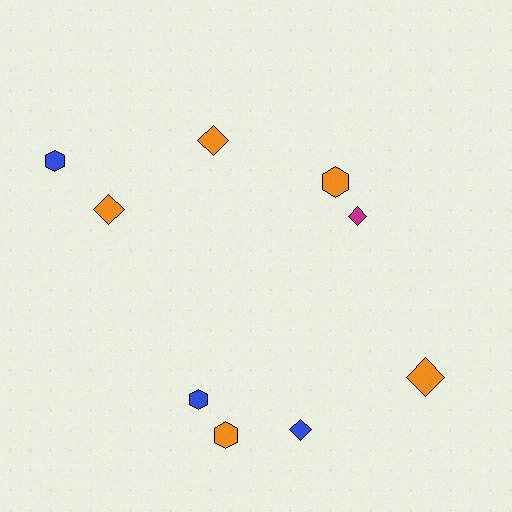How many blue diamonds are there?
There is 1 blue diamond.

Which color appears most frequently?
Orange, with 5 objects.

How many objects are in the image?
There are 9 objects.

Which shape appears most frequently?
Diamond, with 5 objects.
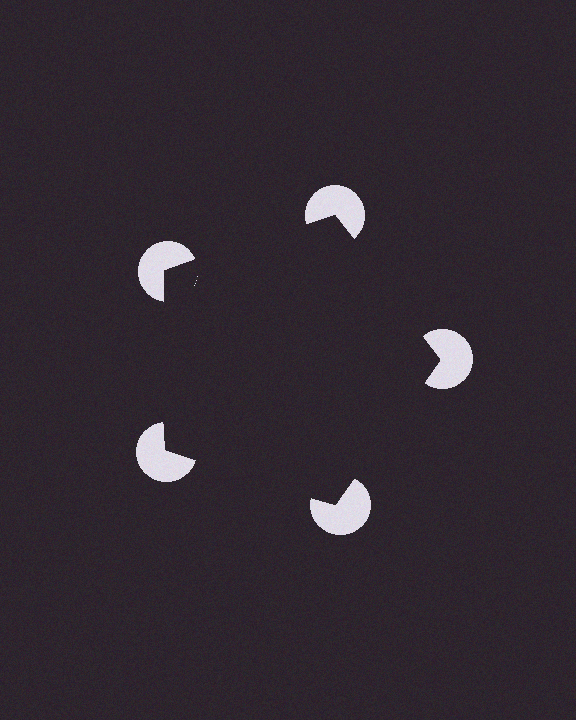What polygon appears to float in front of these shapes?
An illusory pentagon — its edges are inferred from the aligned wedge cuts in the pac-man discs, not physically drawn.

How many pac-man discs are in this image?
There are 5 — one at each vertex of the illusory pentagon.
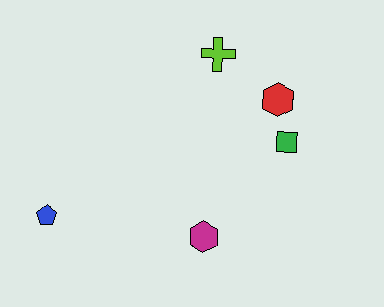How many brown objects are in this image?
There are no brown objects.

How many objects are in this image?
There are 5 objects.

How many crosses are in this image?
There is 1 cross.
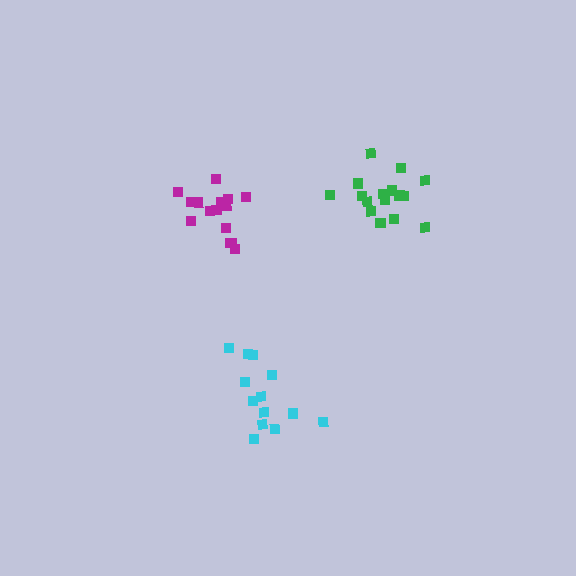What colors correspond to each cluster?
The clusters are colored: magenta, cyan, green.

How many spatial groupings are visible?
There are 3 spatial groupings.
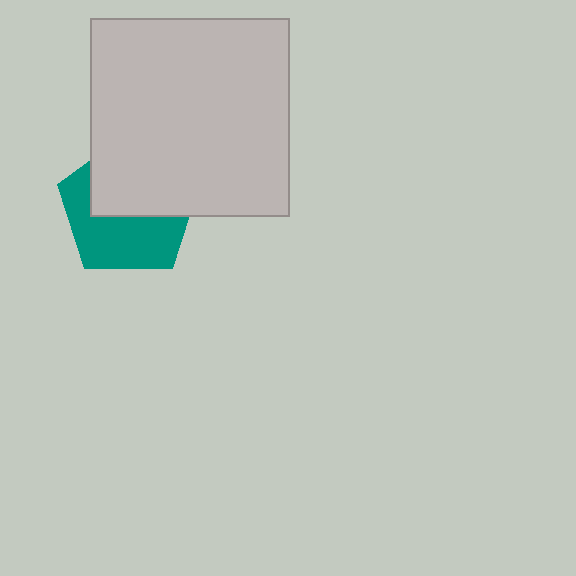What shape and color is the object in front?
The object in front is a light gray square.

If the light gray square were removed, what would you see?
You would see the complete teal pentagon.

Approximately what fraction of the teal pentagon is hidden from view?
Roughly 50% of the teal pentagon is hidden behind the light gray square.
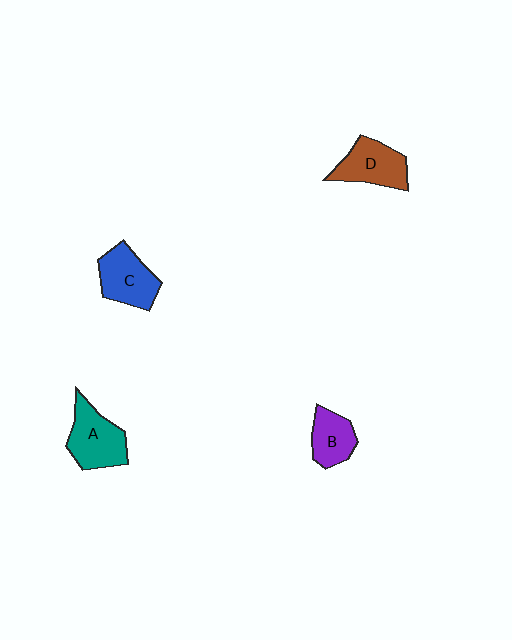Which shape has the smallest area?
Shape B (purple).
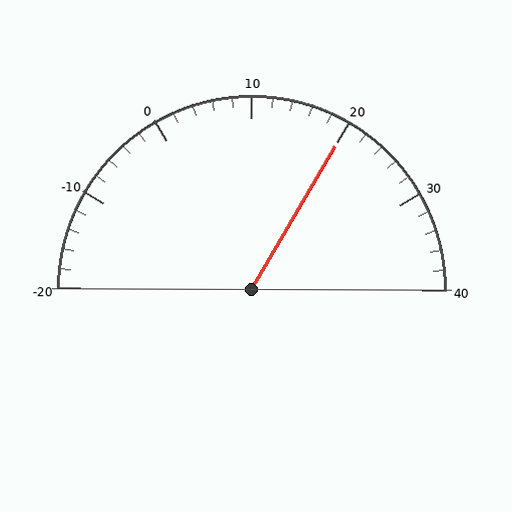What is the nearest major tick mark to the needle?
The nearest major tick mark is 20.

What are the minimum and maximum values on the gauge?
The gauge ranges from -20 to 40.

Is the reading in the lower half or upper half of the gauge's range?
The reading is in the upper half of the range (-20 to 40).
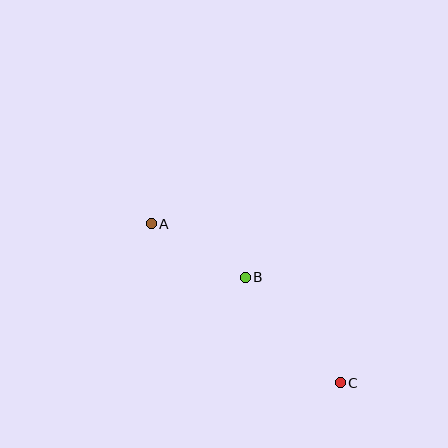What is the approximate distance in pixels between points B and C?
The distance between B and C is approximately 142 pixels.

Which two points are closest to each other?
Points A and B are closest to each other.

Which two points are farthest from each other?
Points A and C are farthest from each other.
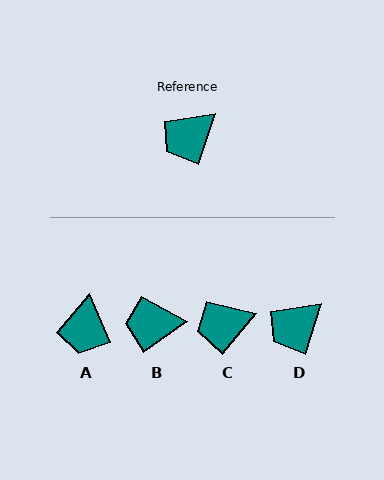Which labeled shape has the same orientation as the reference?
D.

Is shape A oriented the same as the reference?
No, it is off by about 41 degrees.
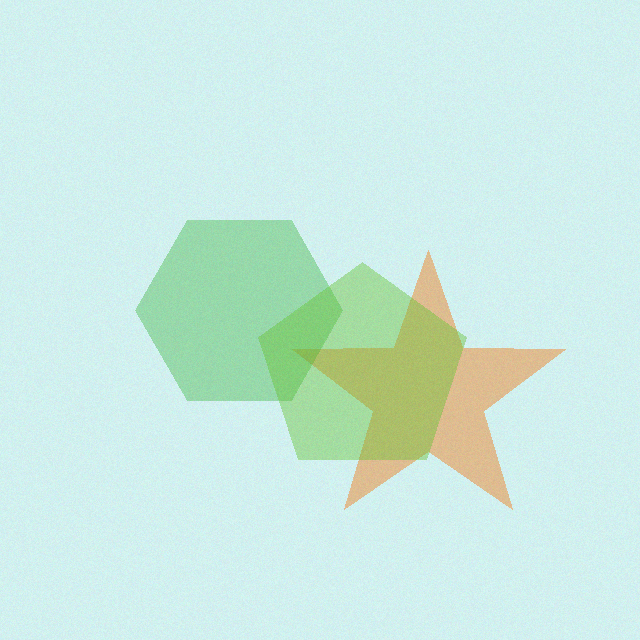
━━━━━━━━━━━━━━━━━━━━━━━━━━━━━━
Every record must be copied exactly, with the pictures left out.

● Expected answer:
How many blue diamonds are there?
There is 1 blue diamond.

Which color appears most frequently?
Orange, with 5 objects.

How many objects are in the image?
There are 9 objects.

Which shape appears most frequently?
Diamond, with 5 objects.
What polygon appears to float in front of these shapes?
An illusory pentagon — its edges are inferred from the aligned wedge cuts in the pac-man discs, not physically drawn.

How many pac-man discs are in this image?
There are 5 — one at each vertex of the illusory pentagon.
How many brown objects are in this image?
There are no brown objects.

How many objects are in this image?
There are 5 objects.

How many crosses are in this image?
There is 1 cross.
What colors correspond to each cluster?
The clusters are colored: magenta, cyan, green.

How many spatial groupings are visible?
There are 3 spatial groupings.
What shape and color is the object in front?
The object in front is a light gray square.

If the light gray square were removed, what would you see?
You would see the complete teal pentagon.

Approximately what fraction of the teal pentagon is hidden from view?
Roughly 50% of the teal pentagon is hidden behind the light gray square.
Which shape has the smallest area?
Shape B (purple).
What is the nearest major tick mark to the needle?
The nearest major tick mark is 20.

What are the minimum and maximum values on the gauge?
The gauge ranges from -20 to 40.

Is the reading in the lower half or upper half of the gauge's range?
The reading is in the upper half of the range (-20 to 40).
What is the approximate distance in pixels between points B and C?
The distance between B and C is approximately 142 pixels.

Which two points are closest to each other?
Points A and B are closest to each other.

Which two points are farthest from each other?
Points A and C are farthest from each other.
Which labeled shape has the same orientation as the reference?
D.

Is shape A oriented the same as the reference?
No, it is off by about 41 degrees.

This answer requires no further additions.